Work to complete —
Reproduce every entry below precisely; do not include the pictures.

(Records excerpted from a collection)
.....

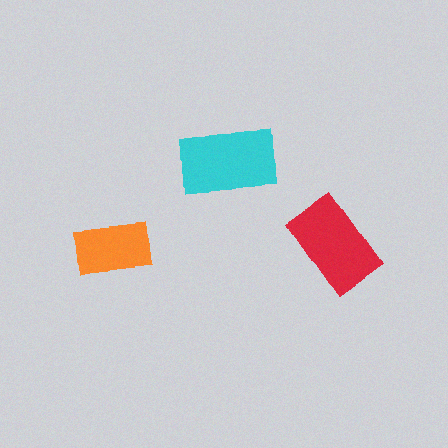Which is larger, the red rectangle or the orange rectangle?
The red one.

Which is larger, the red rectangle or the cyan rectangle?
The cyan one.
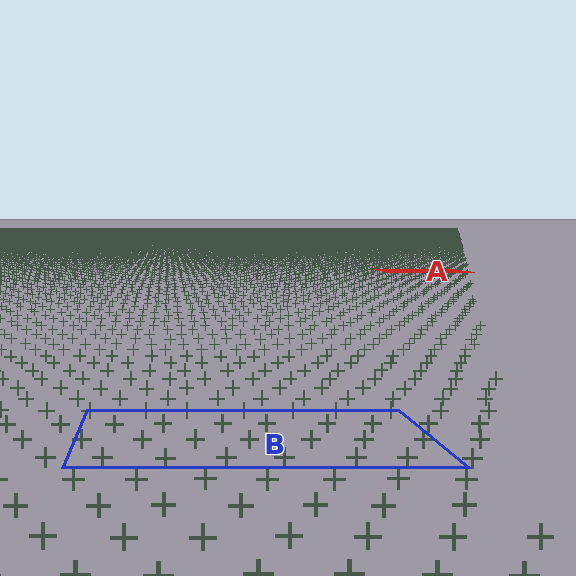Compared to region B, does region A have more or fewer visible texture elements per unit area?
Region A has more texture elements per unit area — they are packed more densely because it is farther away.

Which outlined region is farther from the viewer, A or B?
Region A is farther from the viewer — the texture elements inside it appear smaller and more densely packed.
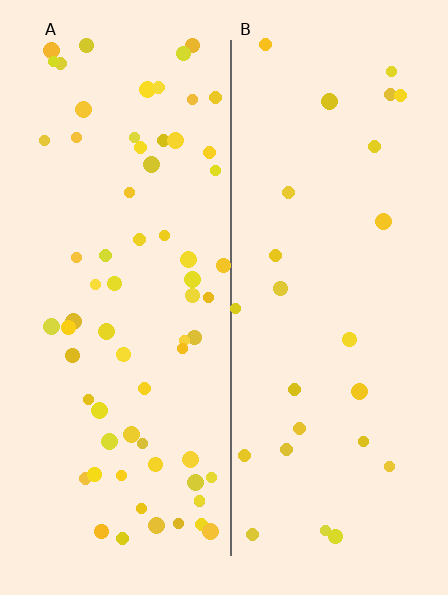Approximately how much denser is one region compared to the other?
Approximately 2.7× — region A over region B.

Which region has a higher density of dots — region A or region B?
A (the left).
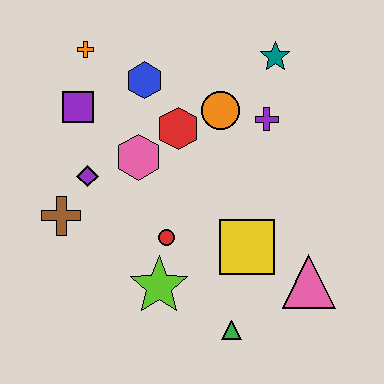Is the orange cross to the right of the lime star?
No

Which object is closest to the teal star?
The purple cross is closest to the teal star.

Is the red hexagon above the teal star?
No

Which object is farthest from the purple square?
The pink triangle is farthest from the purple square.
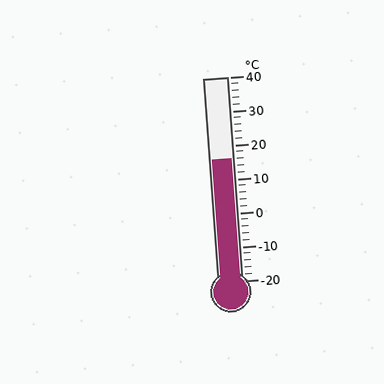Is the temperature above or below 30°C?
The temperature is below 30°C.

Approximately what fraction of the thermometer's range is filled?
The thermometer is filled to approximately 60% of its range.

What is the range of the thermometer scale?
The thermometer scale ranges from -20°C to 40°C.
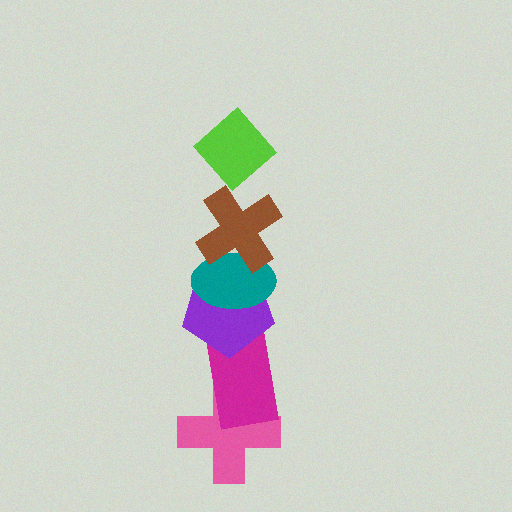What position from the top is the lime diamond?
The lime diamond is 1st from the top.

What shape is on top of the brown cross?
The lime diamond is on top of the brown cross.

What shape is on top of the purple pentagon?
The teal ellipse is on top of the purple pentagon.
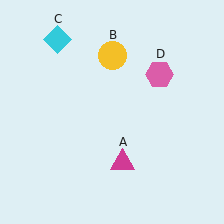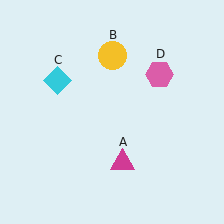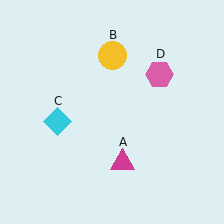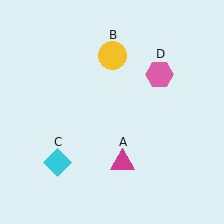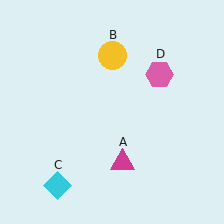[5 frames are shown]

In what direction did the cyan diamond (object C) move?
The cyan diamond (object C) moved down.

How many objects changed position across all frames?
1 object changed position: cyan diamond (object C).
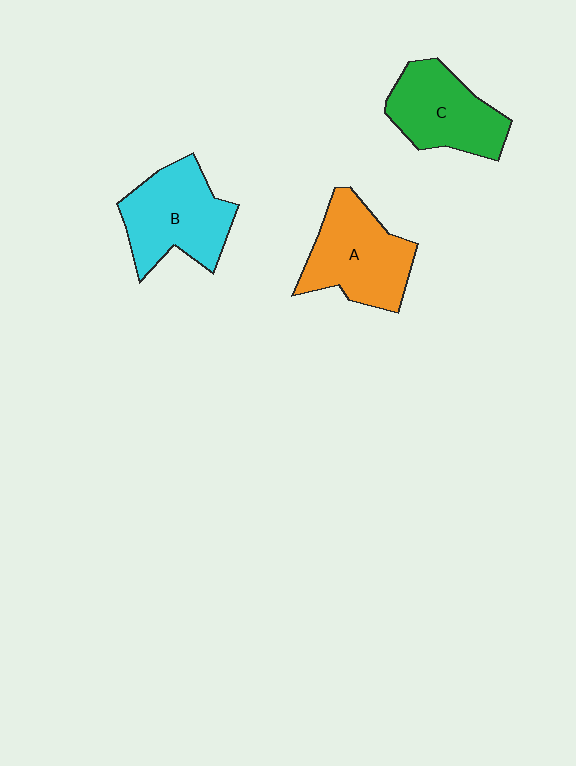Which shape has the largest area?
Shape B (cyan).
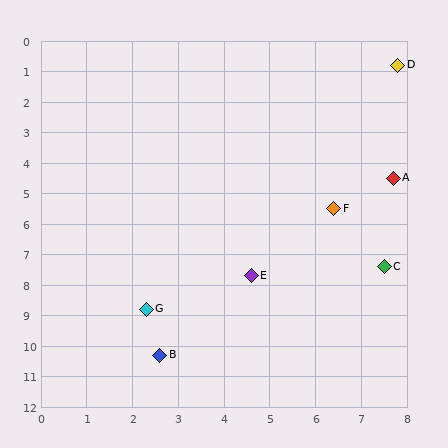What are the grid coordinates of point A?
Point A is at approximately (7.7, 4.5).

.....

Solved exercise —
Which is larger, the red rectangle or the orange rectangle?
The red one.

Which is larger, the red rectangle or the cyan rectangle?
The cyan one.
Compared to region B, does region A have more or fewer visible texture elements per unit area?
Region A has more texture elements per unit area — they are packed more densely because it is farther away.

Which outlined region is farther from the viewer, A or B?
Region A is farther from the viewer — the texture elements inside it appear smaller and more densely packed.
Approximately how much denser is one region compared to the other?
Approximately 2.7× — region A over region B.

Which region has a higher density of dots — region A or region B?
A (the left).
Is the orange cross to the right of the lime star?
No

Which object is closest to the teal star?
The purple cross is closest to the teal star.

Is the red hexagon above the teal star?
No

Which object is farthest from the purple square?
The pink triangle is farthest from the purple square.
Is the temperature above or below 30°C?
The temperature is below 30°C.

Approximately what fraction of the thermometer's range is filled?
The thermometer is filled to approximately 60% of its range.

What is the range of the thermometer scale?
The thermometer scale ranges from -20°C to 40°C.
What position from the top is the lime diamond?
The lime diamond is 1st from the top.

What shape is on top of the brown cross?
The lime diamond is on top of the brown cross.

What shape is on top of the purple pentagon?
The teal ellipse is on top of the purple pentagon.
[5 frames are shown]

In what direction did the cyan diamond (object C) move?
The cyan diamond (object C) moved down.

How many objects changed position across all frames?
1 object changed position: cyan diamond (object C).
Which shape has the largest area?
Shape B (cyan).
What are the grid coordinates of point A?
Point A is at approximately (7.7, 4.5).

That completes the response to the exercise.